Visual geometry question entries
· · ·

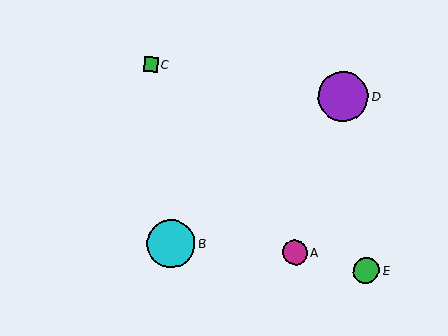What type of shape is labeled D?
Shape D is a purple circle.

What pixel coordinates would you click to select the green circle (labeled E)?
Click at (366, 270) to select the green circle E.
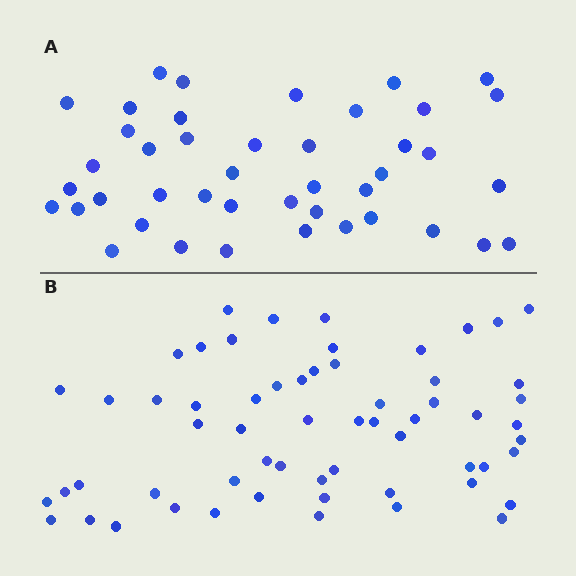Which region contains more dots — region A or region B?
Region B (the bottom region) has more dots.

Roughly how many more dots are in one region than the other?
Region B has approximately 15 more dots than region A.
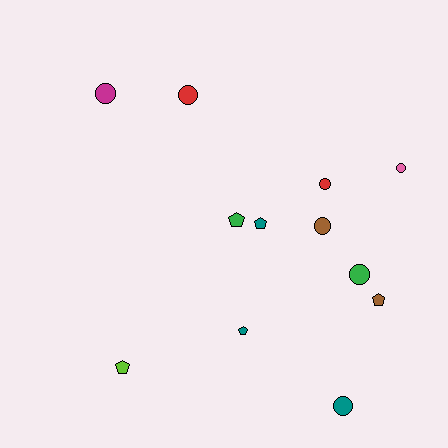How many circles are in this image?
There are 7 circles.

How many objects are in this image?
There are 12 objects.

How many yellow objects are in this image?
There are no yellow objects.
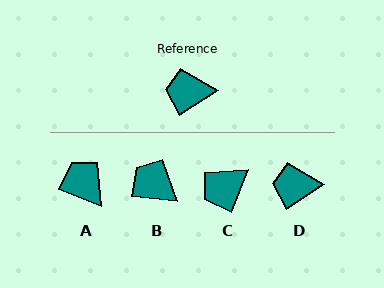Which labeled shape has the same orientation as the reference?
D.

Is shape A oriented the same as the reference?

· · ·

_GOAL OF THE EXERCISE_: Quote every line of the records above exactly; no picture is to be copied.

_EXERCISE OUTPUT_:
What type of shape is labeled D?
Shape D is a purple circle.

What pixel coordinates would you click to select the green circle (labeled E)?
Click at (366, 270) to select the green circle E.
Which region contains more dots — region A or region B?
Region B (the bottom region) has more dots.

Roughly how many more dots are in one region than the other?
Region B has approximately 15 more dots than region A.
How many circles are in this image?
There are 7 circles.

How many objects are in this image?
There are 12 objects.

How many yellow objects are in this image?
There are no yellow objects.
Which labeled shape has the same orientation as the reference?
D.

Is shape A oriented the same as the reference?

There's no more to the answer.